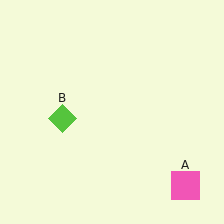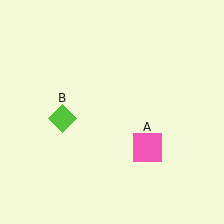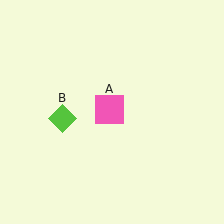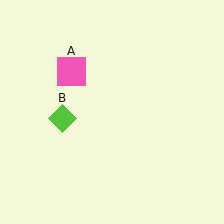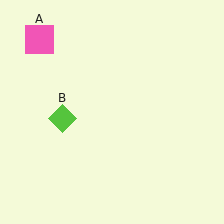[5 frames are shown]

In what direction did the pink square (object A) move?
The pink square (object A) moved up and to the left.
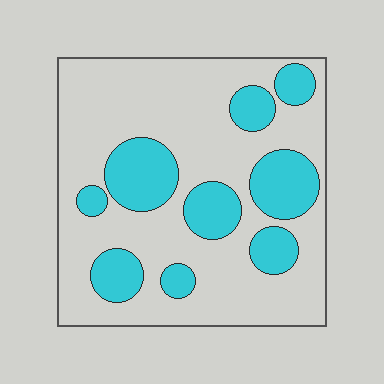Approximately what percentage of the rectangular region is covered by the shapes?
Approximately 30%.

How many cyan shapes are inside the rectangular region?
9.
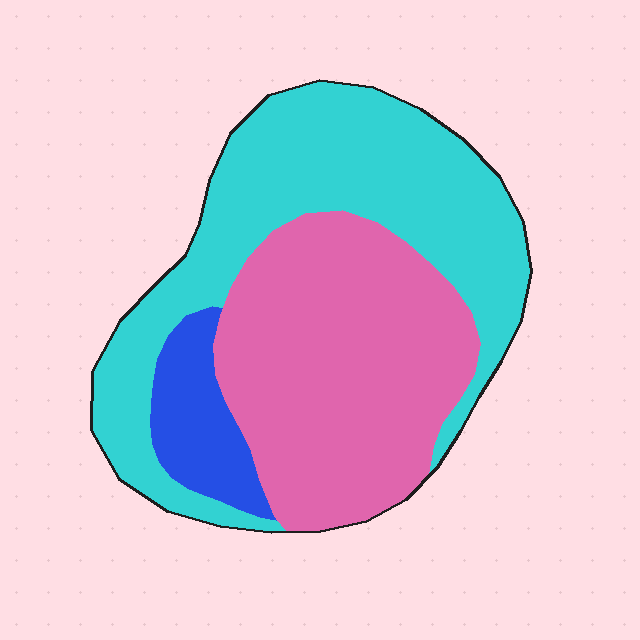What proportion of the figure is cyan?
Cyan covers about 45% of the figure.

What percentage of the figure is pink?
Pink covers around 45% of the figure.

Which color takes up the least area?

**Description of the task**
Nothing but the lines from the one holding "What proportion of the figure is cyan?" through the last line of the entries should be written out, exactly and inclusively, minus the pictures.

**Written solution**
What proportion of the figure is cyan?
Cyan covers about 45% of the figure.

What percentage of the figure is pink?
Pink covers around 45% of the figure.

Which color takes up the least area?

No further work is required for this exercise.